## PROBLEM
Begin at the line that holds "Is the blue line longer" and copy each line exactly until the data below ends, including that last line but no pictures.

◇ ◇ ◇

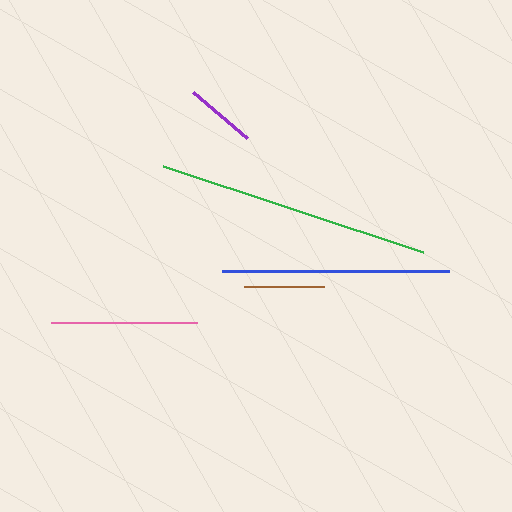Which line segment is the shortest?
The purple line is the shortest at approximately 71 pixels.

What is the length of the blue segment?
The blue segment is approximately 227 pixels long.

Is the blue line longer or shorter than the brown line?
The blue line is longer than the brown line.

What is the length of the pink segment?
The pink segment is approximately 147 pixels long.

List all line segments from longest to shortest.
From longest to shortest: green, blue, pink, brown, purple.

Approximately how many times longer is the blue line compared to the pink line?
The blue line is approximately 1.6 times the length of the pink line.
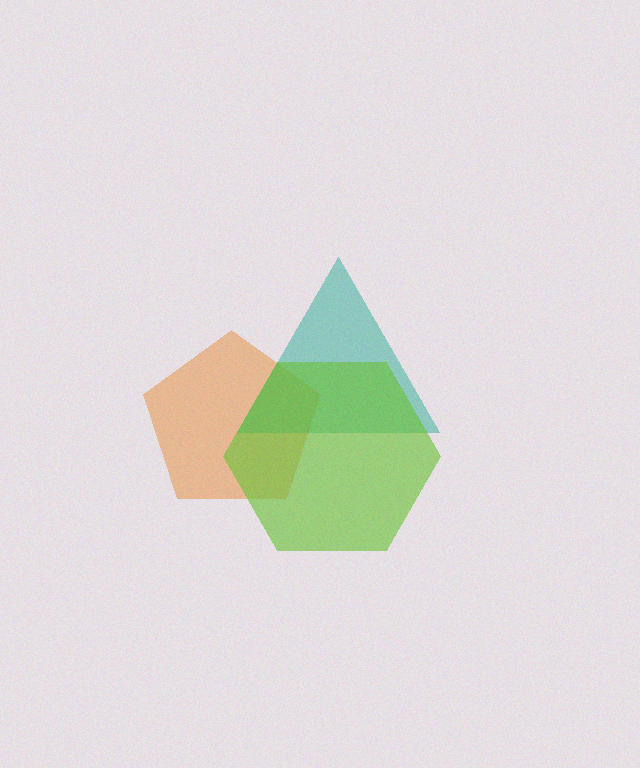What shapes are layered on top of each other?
The layered shapes are: an orange pentagon, a teal triangle, a lime hexagon.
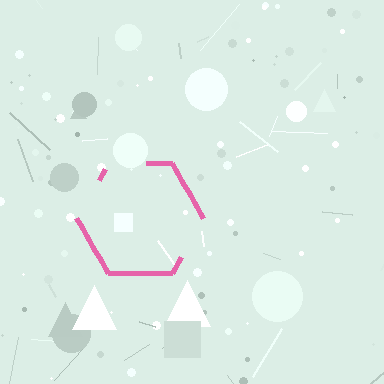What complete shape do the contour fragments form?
The contour fragments form a hexagon.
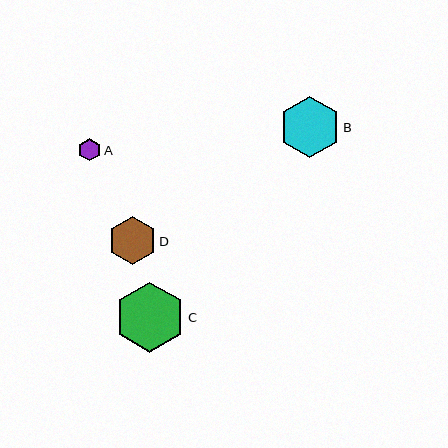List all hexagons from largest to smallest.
From largest to smallest: C, B, D, A.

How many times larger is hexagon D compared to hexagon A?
Hexagon D is approximately 2.1 times the size of hexagon A.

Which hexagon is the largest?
Hexagon C is the largest with a size of approximately 70 pixels.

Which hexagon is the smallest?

◇ ◇ ◇

## SOLUTION TO THIS PROBLEM
Is the blue line longer or shorter than the brown line?
The blue line is longer than the brown line.

What is the length of the pink segment?
The pink segment is approximately 147 pixels long.

List all line segments from longest to shortest.
From longest to shortest: green, blue, pink, brown, purple.

Approximately how many times longer is the blue line compared to the pink line?
The blue line is approximately 1.6 times the length of the pink line.
What shapes are layered on top of each other?
The layered shapes are: an orange pentagon, a teal triangle, a lime hexagon.
What complete shape do the contour fragments form?
The contour fragments form a hexagon.
List all hexagons from largest to smallest.
From largest to smallest: C, B, D, A.

How many times larger is hexagon D compared to hexagon A?
Hexagon D is approximately 2.1 times the size of hexagon A.

Which hexagon is the largest?
Hexagon C is the largest with a size of approximately 70 pixels.

Which hexagon is the smallest?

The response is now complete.